Work to be completed - Starting with the line that holds "Is this pattern symmetric?", repeat each line through the last one below, exactly. Pictures stay out.

=======

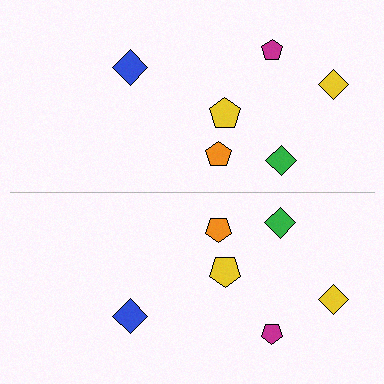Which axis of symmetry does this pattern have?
The pattern has a horizontal axis of symmetry running through the center of the image.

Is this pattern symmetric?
Yes, this pattern has bilateral (reflection) symmetry.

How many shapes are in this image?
There are 12 shapes in this image.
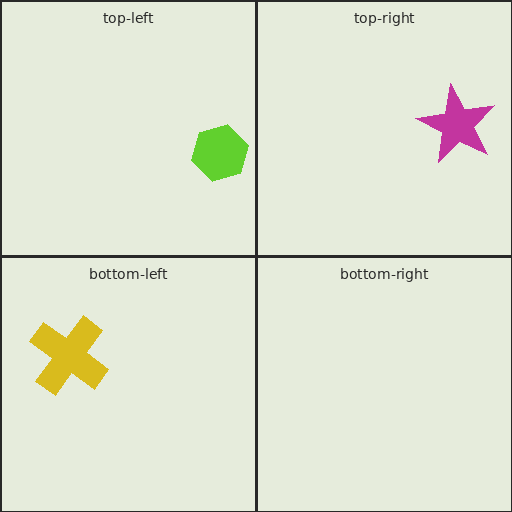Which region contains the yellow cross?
The bottom-left region.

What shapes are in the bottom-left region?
The yellow cross.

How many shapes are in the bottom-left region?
1.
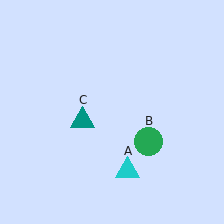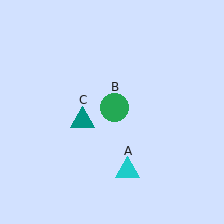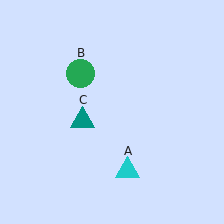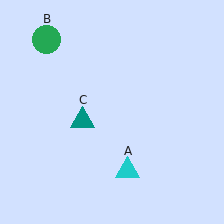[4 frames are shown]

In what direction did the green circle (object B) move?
The green circle (object B) moved up and to the left.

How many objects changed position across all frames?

=======

Output -
Is this pattern symmetric?
Yes, this pattern has bilateral (reflection) symmetry.

How many shapes are in this image?
There are 12 shapes in this image.
Which region contains the yellow cross?
The bottom-left region.

What shapes are in the bottom-left region?
The yellow cross.

How many shapes are in the bottom-left region?
1.
[4 frames are shown]

In what direction did the green circle (object B) move?
The green circle (object B) moved up and to the left.

How many objects changed position across all frames?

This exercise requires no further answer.